(EXTRACTED ENTRIES):

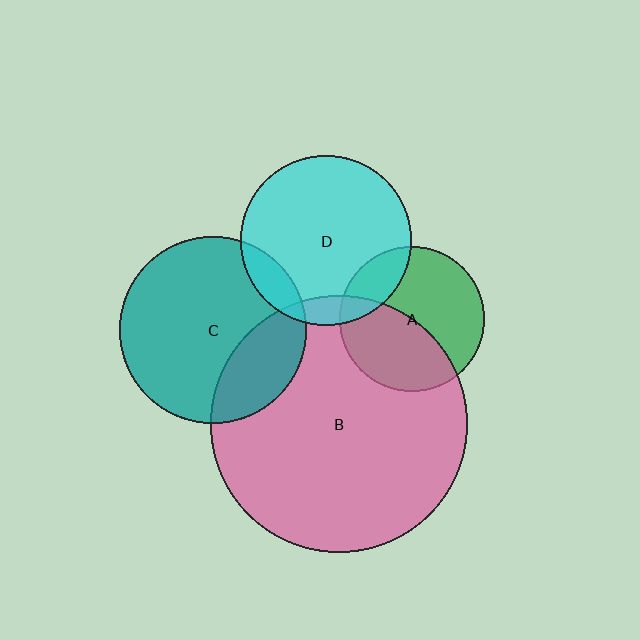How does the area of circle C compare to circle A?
Approximately 1.7 times.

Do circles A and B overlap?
Yes.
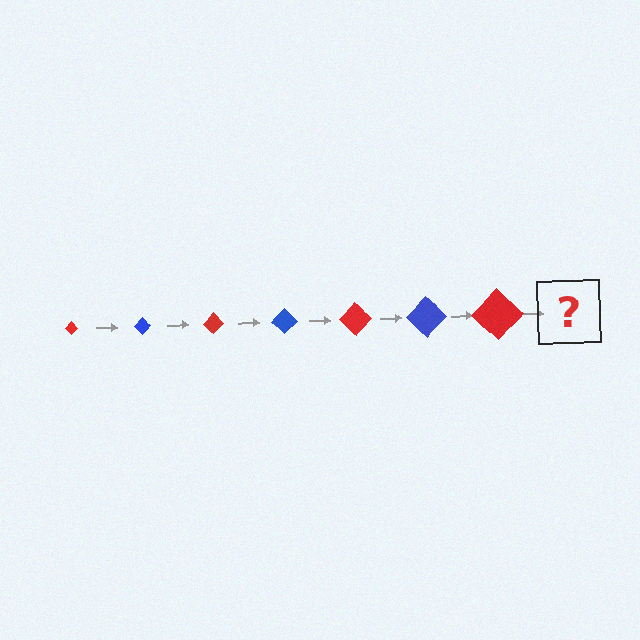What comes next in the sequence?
The next element should be a blue diamond, larger than the previous one.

(WRITTEN INSTRUCTION):
Repeat the data in full and exactly. Omit pictures.

(COMPLETED EXERCISE):
How does the area of circle C compare to circle A?
Approximately 1.7 times.

Do circles A and B overlap?
Yes.
What comes next in the sequence?
The next element should be a blue diamond, larger than the previous one.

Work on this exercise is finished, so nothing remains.